• INSTRUCTIONS TO FOLLOW: Return all of the entries exactly as written.

EXERCISE MATERIAL start

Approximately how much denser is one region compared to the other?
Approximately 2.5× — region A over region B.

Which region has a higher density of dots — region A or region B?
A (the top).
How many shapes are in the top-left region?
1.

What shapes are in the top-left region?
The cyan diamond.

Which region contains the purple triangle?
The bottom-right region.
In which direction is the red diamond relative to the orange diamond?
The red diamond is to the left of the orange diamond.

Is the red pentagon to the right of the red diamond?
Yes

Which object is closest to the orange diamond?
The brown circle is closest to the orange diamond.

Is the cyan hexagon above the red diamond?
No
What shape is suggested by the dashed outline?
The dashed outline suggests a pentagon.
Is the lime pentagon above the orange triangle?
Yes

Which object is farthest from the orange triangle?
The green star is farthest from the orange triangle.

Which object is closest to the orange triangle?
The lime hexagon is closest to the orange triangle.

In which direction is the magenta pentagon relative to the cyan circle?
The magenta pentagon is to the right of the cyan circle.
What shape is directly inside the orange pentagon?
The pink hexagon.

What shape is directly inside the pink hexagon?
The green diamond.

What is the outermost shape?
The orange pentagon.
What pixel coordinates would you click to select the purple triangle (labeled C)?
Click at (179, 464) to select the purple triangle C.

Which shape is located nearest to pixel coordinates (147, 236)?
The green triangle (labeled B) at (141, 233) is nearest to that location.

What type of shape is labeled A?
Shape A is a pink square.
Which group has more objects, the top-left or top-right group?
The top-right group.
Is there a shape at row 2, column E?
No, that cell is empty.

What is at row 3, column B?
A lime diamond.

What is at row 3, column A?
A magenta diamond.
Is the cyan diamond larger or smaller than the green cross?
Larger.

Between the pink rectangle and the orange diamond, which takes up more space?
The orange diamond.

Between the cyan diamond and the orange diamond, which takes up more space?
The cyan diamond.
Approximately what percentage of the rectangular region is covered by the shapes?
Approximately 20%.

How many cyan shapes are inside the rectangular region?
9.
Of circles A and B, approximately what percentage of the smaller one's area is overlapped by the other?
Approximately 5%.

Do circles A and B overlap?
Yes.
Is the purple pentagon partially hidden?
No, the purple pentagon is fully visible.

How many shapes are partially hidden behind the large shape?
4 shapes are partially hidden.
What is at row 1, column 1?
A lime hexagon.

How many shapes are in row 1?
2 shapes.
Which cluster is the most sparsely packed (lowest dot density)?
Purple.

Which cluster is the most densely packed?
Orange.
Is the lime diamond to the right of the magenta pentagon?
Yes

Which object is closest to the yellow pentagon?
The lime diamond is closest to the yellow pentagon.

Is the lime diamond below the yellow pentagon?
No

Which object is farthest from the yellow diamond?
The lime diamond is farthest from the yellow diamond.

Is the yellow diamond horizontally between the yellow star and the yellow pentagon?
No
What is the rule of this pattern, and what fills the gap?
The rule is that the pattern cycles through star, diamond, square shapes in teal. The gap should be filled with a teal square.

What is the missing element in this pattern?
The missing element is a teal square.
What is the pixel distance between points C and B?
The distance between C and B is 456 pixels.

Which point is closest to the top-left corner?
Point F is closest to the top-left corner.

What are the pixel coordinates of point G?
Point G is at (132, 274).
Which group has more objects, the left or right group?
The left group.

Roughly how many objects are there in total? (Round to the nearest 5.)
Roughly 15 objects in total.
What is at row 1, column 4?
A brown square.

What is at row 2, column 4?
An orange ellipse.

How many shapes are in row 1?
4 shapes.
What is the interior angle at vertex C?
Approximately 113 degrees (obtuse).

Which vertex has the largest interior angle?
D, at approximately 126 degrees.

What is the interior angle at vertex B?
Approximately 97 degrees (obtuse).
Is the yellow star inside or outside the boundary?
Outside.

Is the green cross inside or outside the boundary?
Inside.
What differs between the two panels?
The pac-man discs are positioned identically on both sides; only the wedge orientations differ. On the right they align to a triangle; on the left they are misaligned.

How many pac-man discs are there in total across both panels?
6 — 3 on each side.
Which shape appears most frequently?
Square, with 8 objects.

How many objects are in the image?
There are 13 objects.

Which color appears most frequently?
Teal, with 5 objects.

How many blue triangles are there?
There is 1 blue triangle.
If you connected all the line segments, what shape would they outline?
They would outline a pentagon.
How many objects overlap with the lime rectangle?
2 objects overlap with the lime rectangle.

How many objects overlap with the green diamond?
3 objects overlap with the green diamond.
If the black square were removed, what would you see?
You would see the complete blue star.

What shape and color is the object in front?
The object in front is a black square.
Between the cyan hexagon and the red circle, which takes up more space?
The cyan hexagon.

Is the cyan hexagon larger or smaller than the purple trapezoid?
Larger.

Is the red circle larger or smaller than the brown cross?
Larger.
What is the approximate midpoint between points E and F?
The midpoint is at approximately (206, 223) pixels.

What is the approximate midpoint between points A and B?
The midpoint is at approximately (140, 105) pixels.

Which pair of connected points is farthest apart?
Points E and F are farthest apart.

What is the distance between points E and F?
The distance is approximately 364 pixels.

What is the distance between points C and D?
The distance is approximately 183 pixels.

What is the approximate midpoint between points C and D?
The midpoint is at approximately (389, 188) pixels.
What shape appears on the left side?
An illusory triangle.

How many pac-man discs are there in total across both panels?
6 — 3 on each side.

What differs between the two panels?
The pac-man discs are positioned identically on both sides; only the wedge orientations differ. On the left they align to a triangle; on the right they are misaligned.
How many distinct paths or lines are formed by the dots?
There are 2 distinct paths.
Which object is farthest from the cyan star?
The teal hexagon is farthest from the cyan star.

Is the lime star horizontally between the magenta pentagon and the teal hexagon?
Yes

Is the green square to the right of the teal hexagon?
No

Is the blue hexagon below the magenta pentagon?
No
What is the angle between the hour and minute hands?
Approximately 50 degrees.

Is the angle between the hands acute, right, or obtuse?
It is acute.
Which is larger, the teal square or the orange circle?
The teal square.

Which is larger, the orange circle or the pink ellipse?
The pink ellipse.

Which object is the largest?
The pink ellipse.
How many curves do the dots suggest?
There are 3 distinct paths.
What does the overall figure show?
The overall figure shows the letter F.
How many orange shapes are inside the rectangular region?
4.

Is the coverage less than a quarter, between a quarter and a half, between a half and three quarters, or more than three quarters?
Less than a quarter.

EXERCISE MATERIAL end

• SOLUTION TO THE EXERCISE:
Approximately how much denser is one region compared to the other?
Approximately 2.5× — region A over region B.

Which region has a higher density of dots — region A or region B?
A (the top).
How many shapes are in the top-left region?
1.

What shapes are in the top-left region?
The cyan diamond.

Which region contains the purple triangle?
The bottom-right region.
In which direction is the red diamond relative to the orange diamond?
The red diamond is to the left of the orange diamond.

Is the red pentagon to the right of the red diamond?
Yes

Which object is closest to the orange diamond?
The brown circle is closest to the orange diamond.

Is the cyan hexagon above the red diamond?
No
What shape is suggested by the dashed outline?
The dashed outline suggests a pentagon.
Is the lime pentagon above the orange triangle?
Yes

Which object is farthest from the orange triangle?
The green star is farthest from the orange triangle.

Which object is closest to the orange triangle?
The lime hexagon is closest to the orange triangle.

In which direction is the magenta pentagon relative to the cyan circle?
The magenta pentagon is to the right of the cyan circle.
What shape is directly inside the orange pentagon?
The pink hexagon.

What shape is directly inside the pink hexagon?
The green diamond.

What is the outermost shape?
The orange pentagon.
What pixel coordinates would you click to select the purple triangle (labeled C)?
Click at (179, 464) to select the purple triangle C.

Which shape is located nearest to pixel coordinates (147, 236)?
The green triangle (labeled B) at (141, 233) is nearest to that location.

What type of shape is labeled A?
Shape A is a pink square.
Which group has more objects, the top-left or top-right group?
The top-right group.
Is there a shape at row 2, column E?
No, that cell is empty.

What is at row 3, column B?
A lime diamond.

What is at row 3, column A?
A magenta diamond.
Is the cyan diamond larger or smaller than the green cross?
Larger.

Between the pink rectangle and the orange diamond, which takes up more space?
The orange diamond.

Between the cyan diamond and the orange diamond, which takes up more space?
The cyan diamond.
Approximately what percentage of the rectangular region is covered by the shapes?
Approximately 20%.

How many cyan shapes are inside the rectangular region?
9.
Of circles A and B, approximately what percentage of the smaller one's area is overlapped by the other?
Approximately 5%.

Do circles A and B overlap?
Yes.
Is the purple pentagon partially hidden?
No, the purple pentagon is fully visible.

How many shapes are partially hidden behind the large shape?
4 shapes are partially hidden.
What is at row 1, column 1?
A lime hexagon.

How many shapes are in row 1?
2 shapes.
Which cluster is the most sparsely packed (lowest dot density)?
Purple.

Which cluster is the most densely packed?
Orange.
Is the lime diamond to the right of the magenta pentagon?
Yes

Which object is closest to the yellow pentagon?
The lime diamond is closest to the yellow pentagon.

Is the lime diamond below the yellow pentagon?
No

Which object is farthest from the yellow diamond?
The lime diamond is farthest from the yellow diamond.

Is the yellow diamond horizontally between the yellow star and the yellow pentagon?
No
What is the rule of this pattern, and what fills the gap?
The rule is that the pattern cycles through star, diamond, square shapes in teal. The gap should be filled with a teal square.

What is the missing element in this pattern?
The missing element is a teal square.
What is the pixel distance between points C and B?
The distance between C and B is 456 pixels.

Which point is closest to the top-left corner?
Point F is closest to the top-left corner.

What are the pixel coordinates of point G?
Point G is at (132, 274).
Which group has more objects, the left or right group?
The left group.

Roughly how many objects are there in total? (Round to the nearest 5.)
Roughly 15 objects in total.
What is at row 1, column 4?
A brown square.

What is at row 2, column 4?
An orange ellipse.

How many shapes are in row 1?
4 shapes.
What is the interior angle at vertex C?
Approximately 113 degrees (obtuse).

Which vertex has the largest interior angle?
D, at approximately 126 degrees.

What is the interior angle at vertex B?
Approximately 97 degrees (obtuse).
Is the yellow star inside or outside the boundary?
Outside.

Is the green cross inside or outside the boundary?
Inside.
What differs between the two panels?
The pac-man discs are positioned identically on both sides; only the wedge orientations differ. On the right they align to a triangle; on the left they are misaligned.

How many pac-man discs are there in total across both panels?
6 — 3 on each side.
Which shape appears most frequently?
Square, with 8 objects.

How many objects are in the image?
There are 13 objects.

Which color appears most frequently?
Teal, with 5 objects.

How many blue triangles are there?
There is 1 blue triangle.
If you connected all the line segments, what shape would they outline?
They would outline a pentagon.
How many objects overlap with the lime rectangle?
2 objects overlap with the lime rectangle.

How many objects overlap with the green diamond?
3 objects overlap with the green diamond.
If the black square were removed, what would you see?
You would see the complete blue star.

What shape and color is the object in front?
The object in front is a black square.
Between the cyan hexagon and the red circle, which takes up more space?
The cyan hexagon.

Is the cyan hexagon larger or smaller than the purple trapezoid?
Larger.

Is the red circle larger or smaller than the brown cross?
Larger.
What is the approximate midpoint between points E and F?
The midpoint is at approximately (206, 223) pixels.

What is the approximate midpoint between points A and B?
The midpoint is at approximately (140, 105) pixels.

Which pair of connected points is farthest apart?
Points E and F are farthest apart.

What is the distance between points E and F?
The distance is approximately 364 pixels.

What is the distance between points C and D?
The distance is approximately 183 pixels.

What is the approximate midpoint between points C and D?
The midpoint is at approximately (389, 188) pixels.
What shape appears on the left side?
An illusory triangle.

How many pac-man discs are there in total across both panels?
6 — 3 on each side.

What differs between the two panels?
The pac-man discs are positioned identically on both sides; only the wedge orientations differ. On the left they align to a triangle; on the right they are misaligned.
How many distinct paths or lines are formed by the dots?
There are 2 distinct paths.
Which object is farthest from the cyan star?
The teal hexagon is farthest from the cyan star.

Is the lime star horizontally between the magenta pentagon and the teal hexagon?
Yes

Is the green square to the right of the teal hexagon?
No

Is the blue hexagon below the magenta pentagon?
No
What is the angle between the hour and minute hands?
Approximately 50 degrees.

Is the angle between the hands acute, right, or obtuse?
It is acute.
Which is larger, the teal square or the orange circle?
The teal square.

Which is larger, the orange circle or the pink ellipse?
The pink ellipse.

Which object is the largest?
The pink ellipse.
How many curves do the dots suggest?
There are 3 distinct paths.
What does the overall figure show?
The overall figure shows the letter F.
How many orange shapes are inside the rectangular region?
4.

Is the coverage less than a quarter, between a quarter and a half, between a half and three quarters, or more than three quarters?
Less than a quarter.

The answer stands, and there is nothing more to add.